Work to complete: Using the records that appear below, write out exactly the lines from the one with "Which is larger, the orange" through the one with "Is the pink", keeping both end lines.

--- BEGIN Input records ---

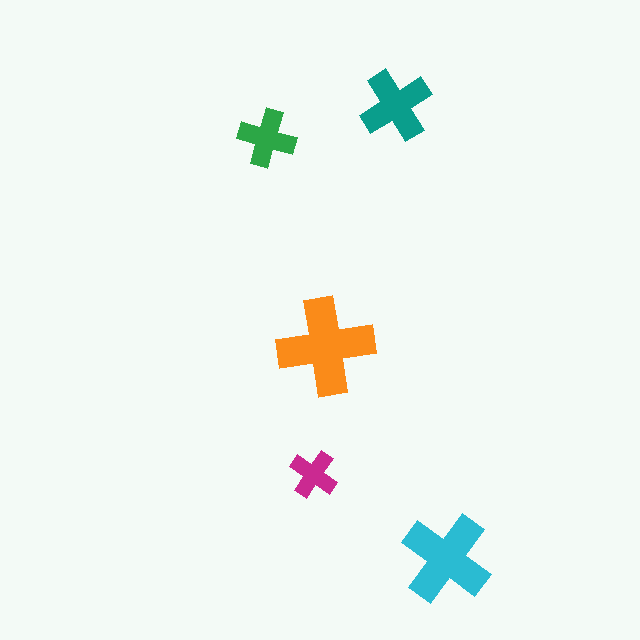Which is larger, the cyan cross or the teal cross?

--- END Input records ---
--- BEGIN Input records ---

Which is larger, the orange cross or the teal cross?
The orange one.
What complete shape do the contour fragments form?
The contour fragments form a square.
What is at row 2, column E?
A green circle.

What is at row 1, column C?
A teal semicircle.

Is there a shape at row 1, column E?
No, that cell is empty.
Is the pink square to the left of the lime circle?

--- END Input records ---
--- BEGIN Input records ---

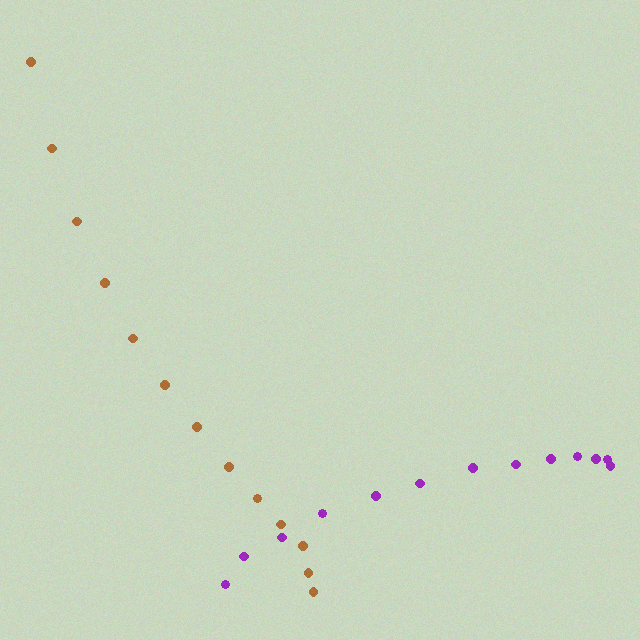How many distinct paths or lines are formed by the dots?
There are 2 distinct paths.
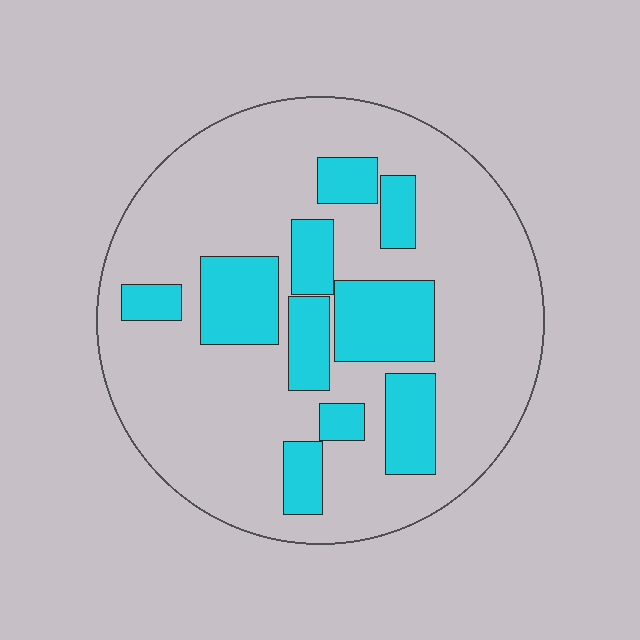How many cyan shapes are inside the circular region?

--- END Input records ---

Response below:
Which is larger, the orange cross or the teal cross?
The orange one.
What complete shape do the contour fragments form?
The contour fragments form a square.
What is at row 2, column E?
A green circle.

What is at row 1, column C?
A teal semicircle.

Is there a shape at row 1, column E?
No, that cell is empty.
Is the pink square to the left of the lime circle?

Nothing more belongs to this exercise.